_Problem_.
Quote every line of the data below as it stands, omitting pictures.

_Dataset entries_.

┌────────

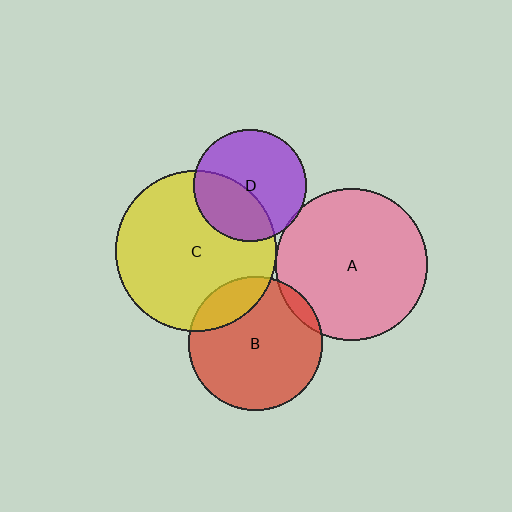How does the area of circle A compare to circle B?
Approximately 1.3 times.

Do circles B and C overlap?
Yes.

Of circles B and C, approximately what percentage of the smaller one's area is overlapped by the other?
Approximately 20%.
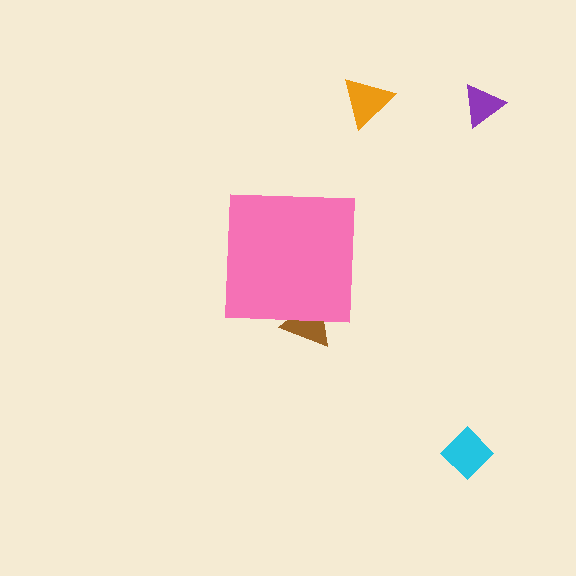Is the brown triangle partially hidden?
Yes, the brown triangle is partially hidden behind the pink square.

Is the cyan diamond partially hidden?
No, the cyan diamond is fully visible.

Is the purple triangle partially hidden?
No, the purple triangle is fully visible.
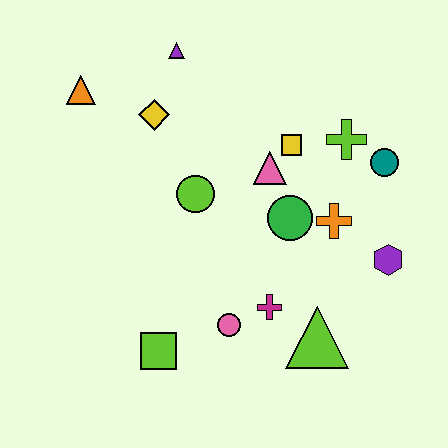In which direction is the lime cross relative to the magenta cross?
The lime cross is above the magenta cross.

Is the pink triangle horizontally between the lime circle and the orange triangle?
No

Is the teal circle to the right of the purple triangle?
Yes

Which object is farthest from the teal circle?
The orange triangle is farthest from the teal circle.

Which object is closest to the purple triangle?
The yellow diamond is closest to the purple triangle.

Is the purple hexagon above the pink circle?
Yes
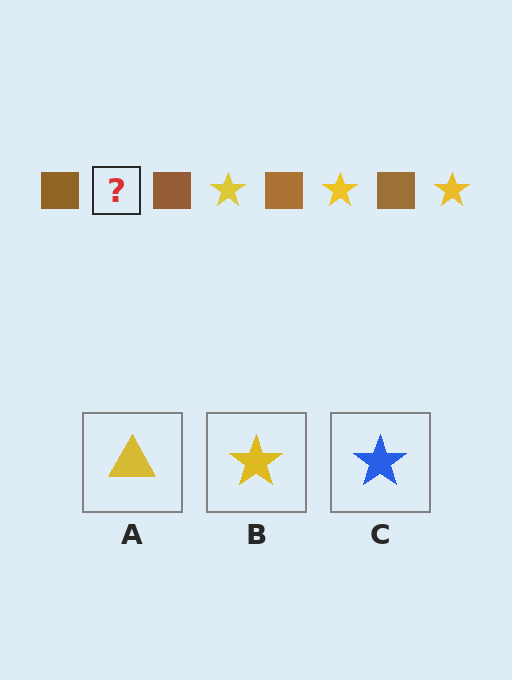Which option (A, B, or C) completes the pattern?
B.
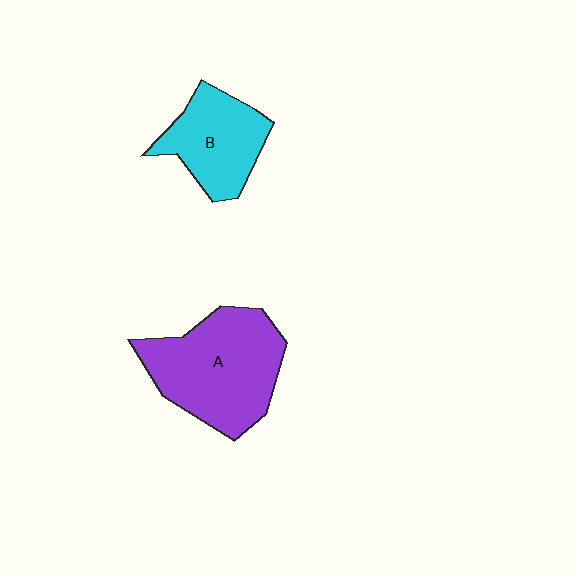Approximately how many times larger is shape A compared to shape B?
Approximately 1.6 times.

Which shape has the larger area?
Shape A (purple).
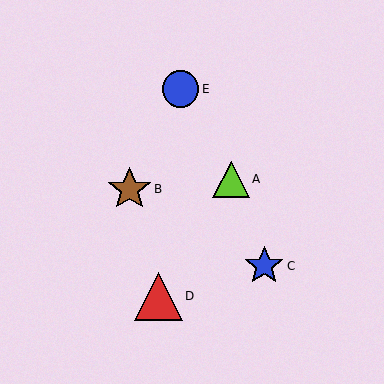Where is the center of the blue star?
The center of the blue star is at (264, 266).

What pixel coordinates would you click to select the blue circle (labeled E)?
Click at (180, 89) to select the blue circle E.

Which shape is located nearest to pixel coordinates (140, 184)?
The brown star (labeled B) at (130, 189) is nearest to that location.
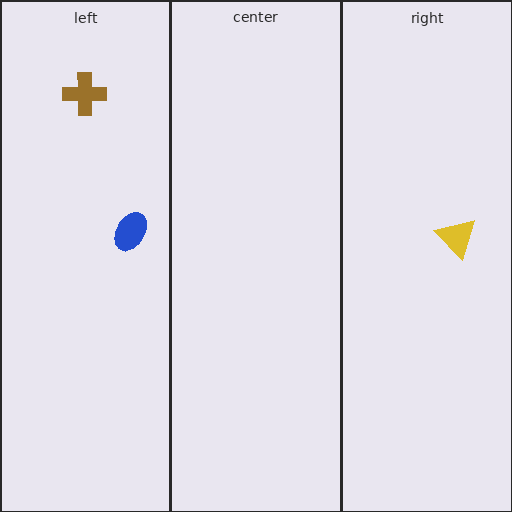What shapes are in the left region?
The blue ellipse, the brown cross.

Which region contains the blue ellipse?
The left region.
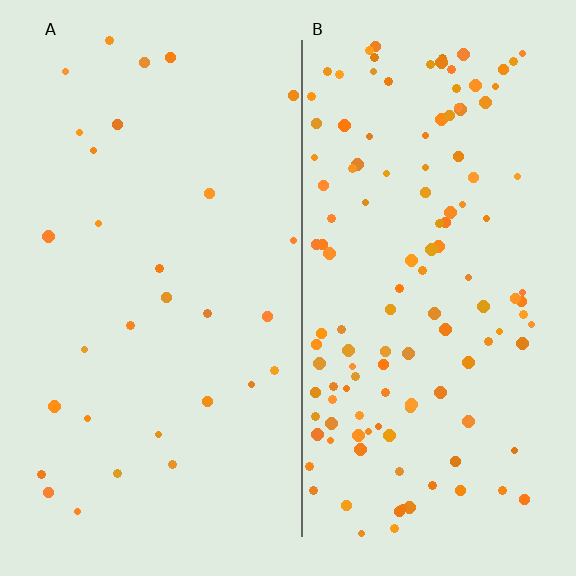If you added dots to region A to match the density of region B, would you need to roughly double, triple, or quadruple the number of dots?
Approximately quadruple.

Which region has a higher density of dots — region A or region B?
B (the right).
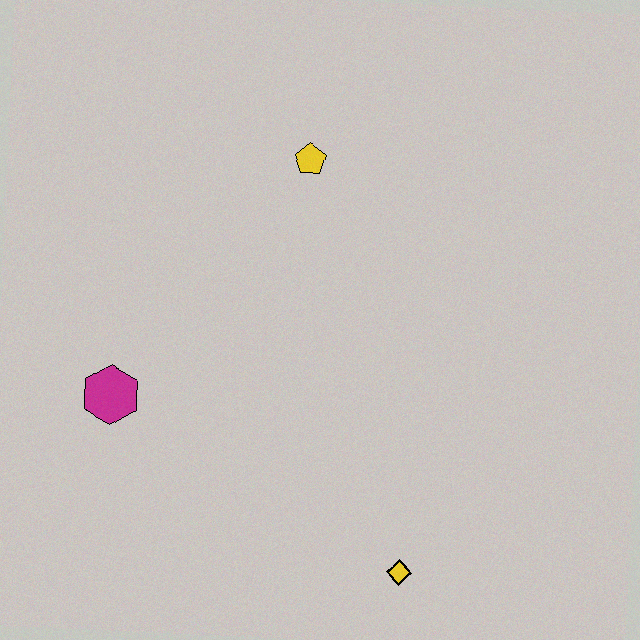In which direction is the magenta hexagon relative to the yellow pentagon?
The magenta hexagon is below the yellow pentagon.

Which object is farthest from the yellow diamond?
The yellow pentagon is farthest from the yellow diamond.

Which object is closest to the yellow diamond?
The magenta hexagon is closest to the yellow diamond.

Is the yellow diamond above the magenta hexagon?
No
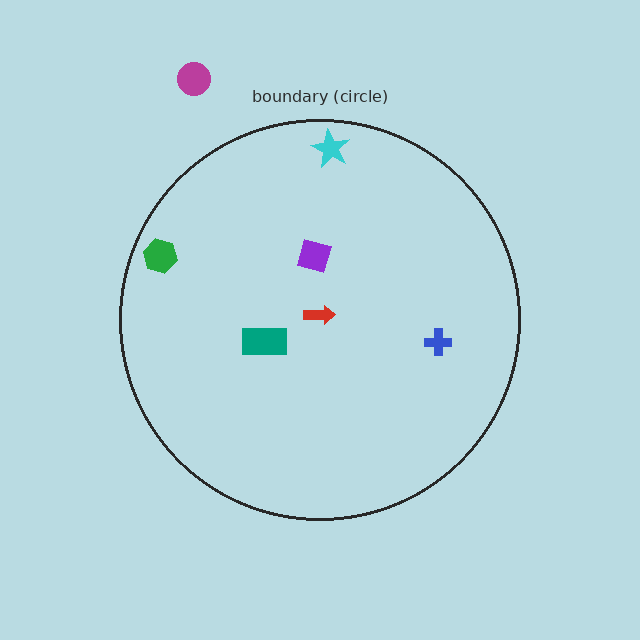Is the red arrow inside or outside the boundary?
Inside.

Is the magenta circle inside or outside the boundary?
Outside.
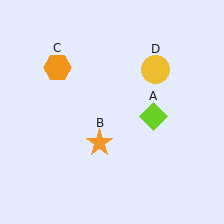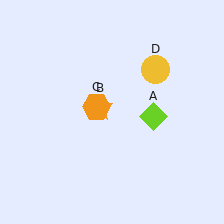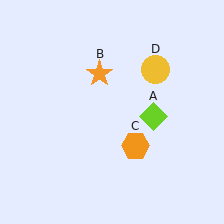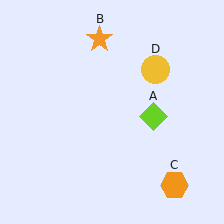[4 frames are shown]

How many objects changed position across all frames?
2 objects changed position: orange star (object B), orange hexagon (object C).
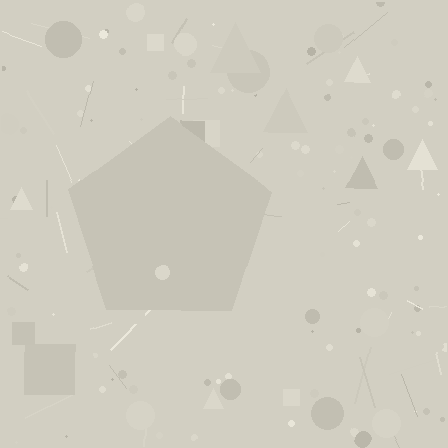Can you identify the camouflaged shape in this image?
The camouflaged shape is a pentagon.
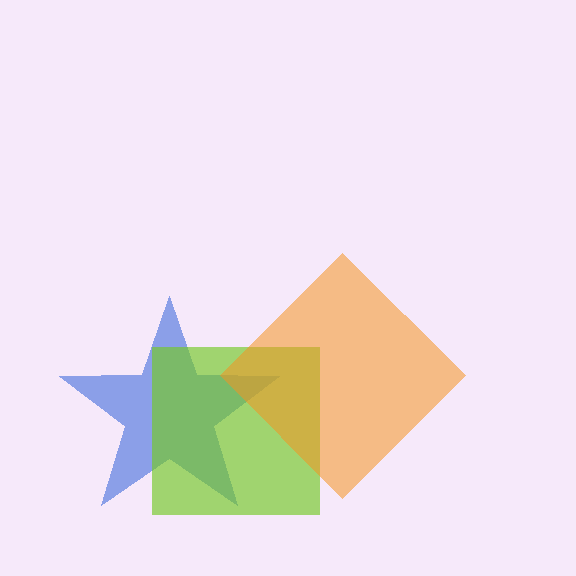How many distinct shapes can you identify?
There are 3 distinct shapes: a blue star, a lime square, an orange diamond.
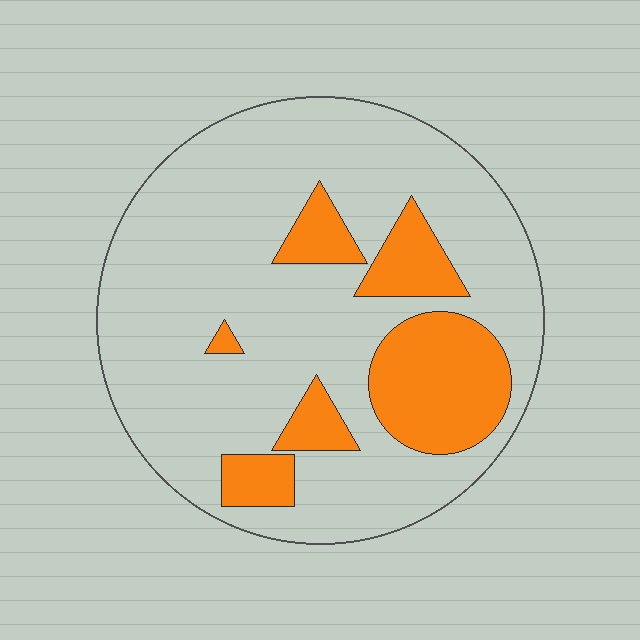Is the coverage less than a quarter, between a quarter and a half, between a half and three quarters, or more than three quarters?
Less than a quarter.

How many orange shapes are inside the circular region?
6.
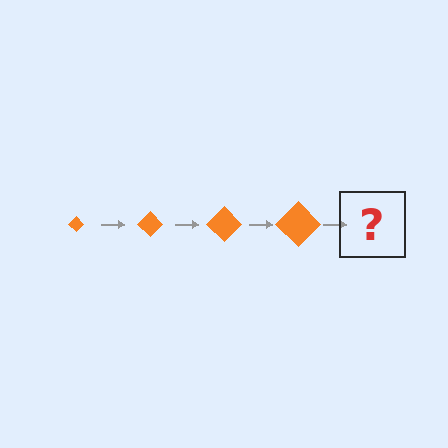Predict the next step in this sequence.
The next step is an orange diamond, larger than the previous one.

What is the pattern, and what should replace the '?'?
The pattern is that the diamond gets progressively larger each step. The '?' should be an orange diamond, larger than the previous one.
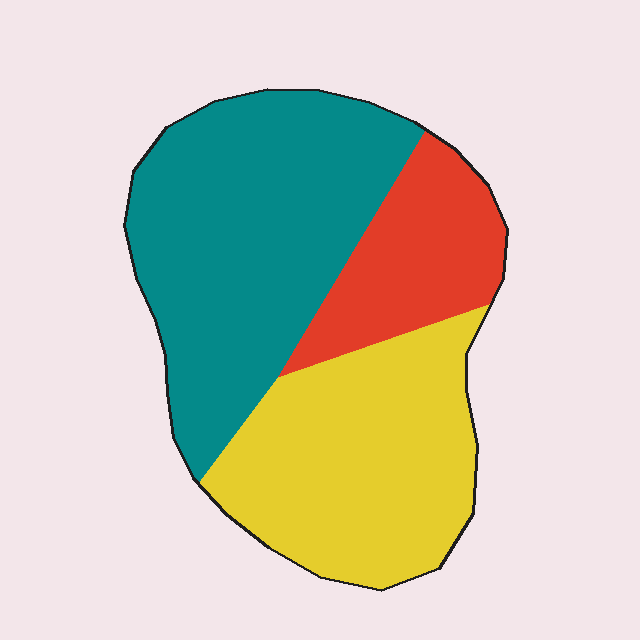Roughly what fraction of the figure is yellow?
Yellow takes up about three eighths (3/8) of the figure.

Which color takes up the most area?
Teal, at roughly 45%.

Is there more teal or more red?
Teal.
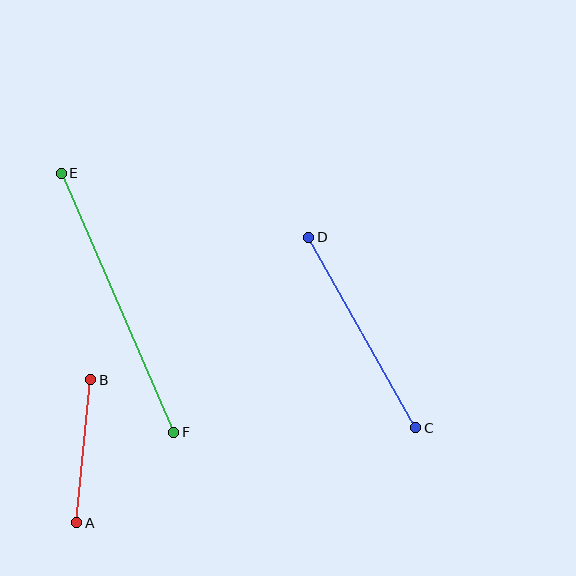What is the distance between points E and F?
The distance is approximately 283 pixels.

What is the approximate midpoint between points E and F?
The midpoint is at approximately (117, 303) pixels.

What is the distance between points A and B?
The distance is approximately 144 pixels.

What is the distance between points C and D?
The distance is approximately 219 pixels.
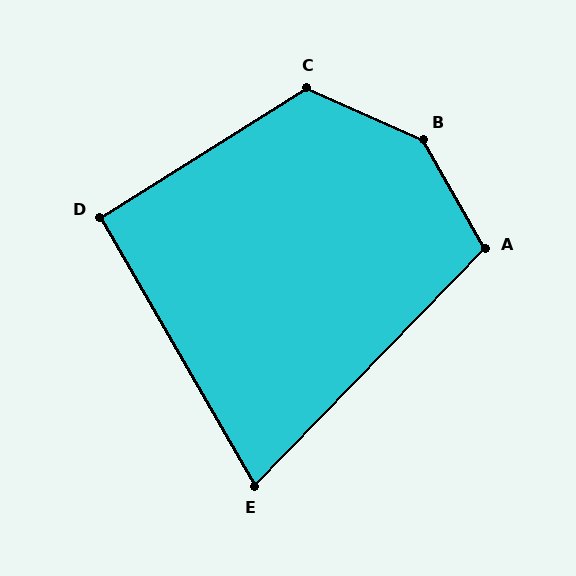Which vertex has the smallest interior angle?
E, at approximately 74 degrees.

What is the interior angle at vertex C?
Approximately 124 degrees (obtuse).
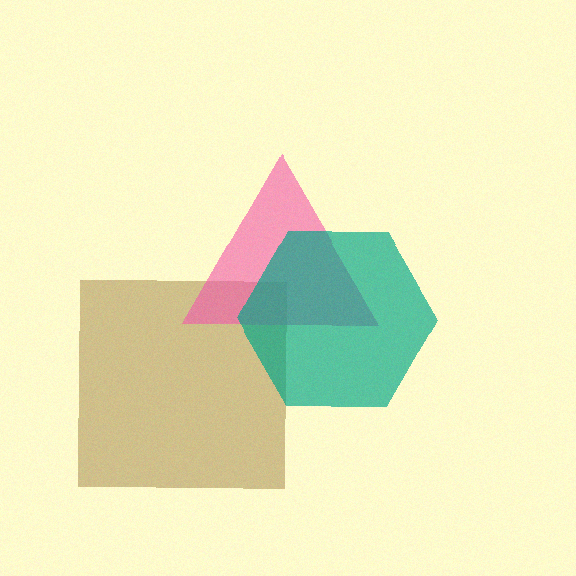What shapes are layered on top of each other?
The layered shapes are: a brown square, a pink triangle, a teal hexagon.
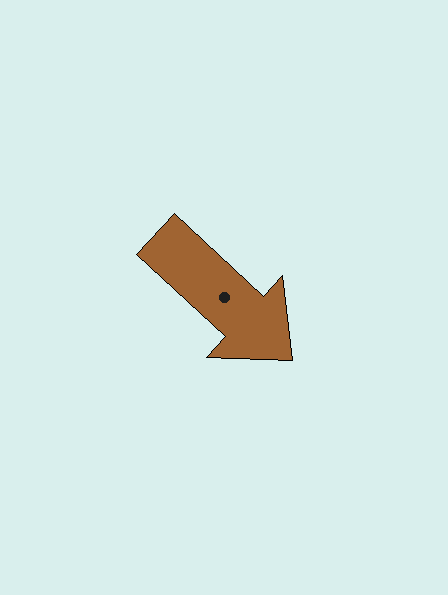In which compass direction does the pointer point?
Southeast.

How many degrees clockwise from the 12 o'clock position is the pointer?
Approximately 133 degrees.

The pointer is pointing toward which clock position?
Roughly 4 o'clock.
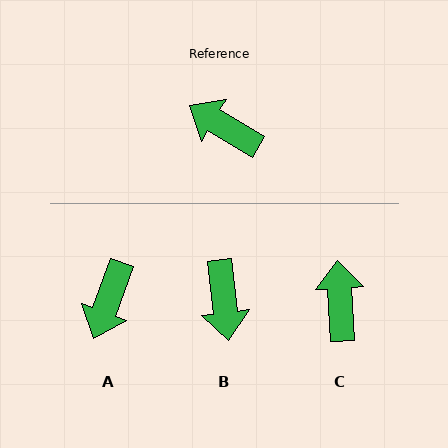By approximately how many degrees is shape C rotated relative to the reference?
Approximately 56 degrees clockwise.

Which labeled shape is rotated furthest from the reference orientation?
B, about 128 degrees away.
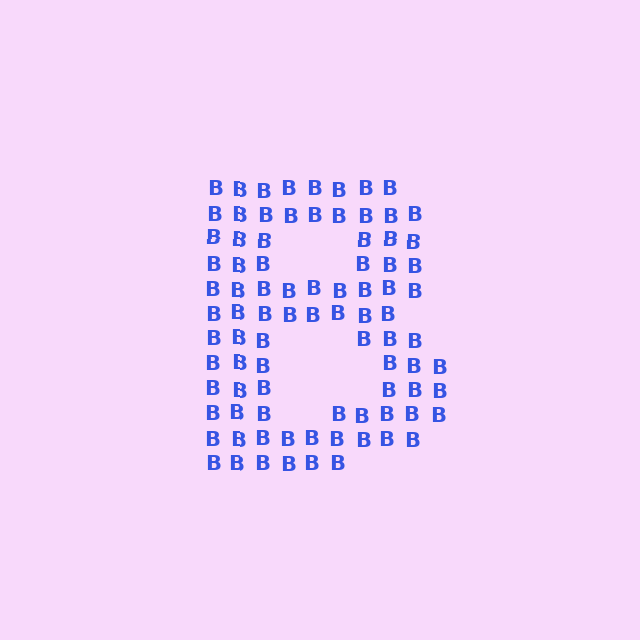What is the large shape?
The large shape is the letter B.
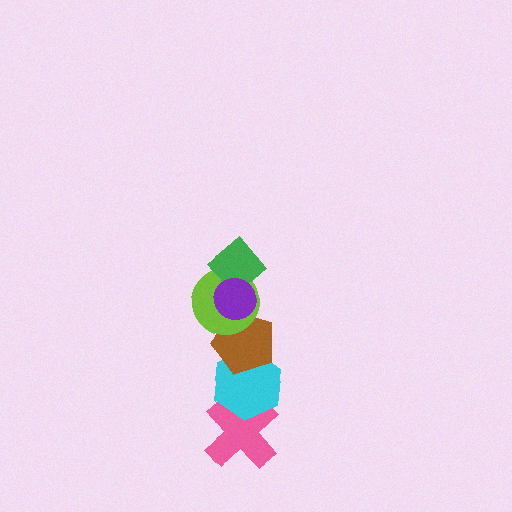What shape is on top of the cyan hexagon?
The brown pentagon is on top of the cyan hexagon.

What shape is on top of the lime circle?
The green diamond is on top of the lime circle.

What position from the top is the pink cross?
The pink cross is 6th from the top.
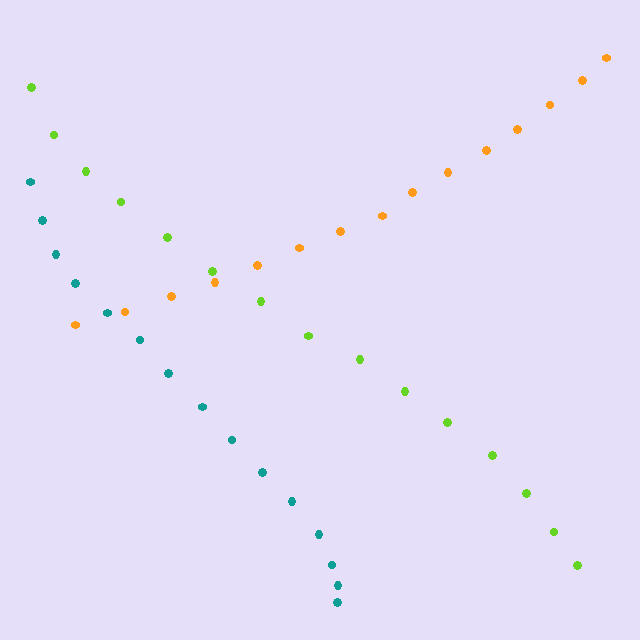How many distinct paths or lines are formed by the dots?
There are 3 distinct paths.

└────────

_Reply_.
How does the area of circle A compare to circle B?
Approximately 1.3 times.

Do circles B and C overlap?
Yes.

Of circles B and C, approximately what percentage of the smaller one's area is overlapped by the other?
Approximately 20%.
Is the brown triangle partially hidden?
Yes, the brown triangle is partially hidden behind the pink square.

Is the cyan diamond partially hidden?
No, the cyan diamond is fully visible.

Is the purple triangle partially hidden?
No, the purple triangle is fully visible.
In which direction is the lime cross relative to the magenta cross?
The lime cross is above the magenta cross.

Is the pink triangle horizontally between the lime circle and the orange triangle?
No

Is the teal circle to the right of the purple triangle?
Yes

Which object is farthest from the teal circle?
The orange triangle is farthest from the teal circle.

Which object is closest to the purple triangle?
The yellow diamond is closest to the purple triangle.

Is the purple hexagon above the pink circle?
Yes
Which option (A, B, or C) completes the pattern?
B.
Approximately how many times larger is shape A compared to shape B?
Approximately 1.6 times.

Which shape has the larger area?
Shape A (purple).
Where is the center of the blue star?
The center of the blue star is at (264, 266).

What pixel coordinates would you click to select the blue circle (labeled E)?
Click at (180, 89) to select the blue circle E.

Which shape is located nearest to pixel coordinates (140, 184)?
The brown star (labeled B) at (130, 189) is nearest to that location.
What shapes are in the left region?
The blue ellipse, the brown cross.

Which region contains the blue ellipse?
The left region.
If you added dots to region A to match the density of region B, would you need to roughly double, triple, or quadruple the number of dots?
Approximately quadruple.

Which region has a higher density of dots — region A or region B?
B (the right).
In which direction is the magenta hexagon relative to the yellow pentagon?
The magenta hexagon is below the yellow pentagon.

Which object is farthest from the yellow diamond?
The yellow pentagon is farthest from the yellow diamond.

Which object is closest to the yellow diamond?
The magenta hexagon is closest to the yellow diamond.

Is the yellow diamond above the magenta hexagon?
No
Is the red arrow inside or outside the boundary?
Inside.

Is the magenta circle inside or outside the boundary?
Outside.
[4 frames are shown]

How many objects changed position across all frames?
2 objects changed position: orange star (object B), orange hexagon (object C).
Can you identify the camouflaged shape in this image?
The camouflaged shape is a pentagon.
How many distinct shapes can you identify?
There are 3 distinct shapes: a blue star, a lime square, an orange diamond.
Is the coverage less than a quarter, between a quarter and a half, between a half and three quarters, or more than three quarters?
Less than a quarter.

How many orange shapes are inside the circular region?
6.
Predict the next step in this sequence.
The next step is an orange diamond, larger than the previous one.

What is the pattern, and what should replace the '?'?
The pattern is that the diamond gets progressively larger each step. The '?' should be an orange diamond, larger than the previous one.
Roughly what fraction of the figure is yellow?
Yellow takes up about three eighths (3/8) of the figure.

Which color takes up the most area?
Teal, at roughly 45%.

Is there more teal or more red?
Teal.
What is the distance between points E and F?
The distance is approximately 283 pixels.

What is the approximate midpoint between points E and F?
The midpoint is at approximately (117, 303) pixels.

What is the distance between points A and B?
The distance is approximately 144 pixels.

What is the distance between points C and D?
The distance is approximately 219 pixels.
Which vertex has the smallest interior angle?
E, at approximately 74 degrees.

What is the interior angle at vertex C?
Approximately 124 degrees (obtuse).
What shapes are layered on top of each other?
The layered shapes are: a brown square, a pink triangle, a teal hexagon.
In which compass direction does the pointer point?
Southeast.

How many degrees clockwise from the 12 o'clock position is the pointer?
Approximately 133 degrees.

The pointer is pointing toward which clock position?
Roughly 4 o'clock.
By approximately how many degrees is shape C rotated relative to the reference?
Approximately 56 degrees clockwise.

Which labeled shape is rotated furthest from the reference orientation?
B, about 128 degrees away.
What is the large shape?
The large shape is the letter B.
What shape is on top of the cyan hexagon?
The brown pentagon is on top of the cyan hexagon.

What shape is on top of the lime circle?
The green diamond is on top of the lime circle.

What position from the top is the pink cross?
The pink cross is 6th from the top.
How many distinct paths or lines are formed by the dots?
There are 3 distinct paths.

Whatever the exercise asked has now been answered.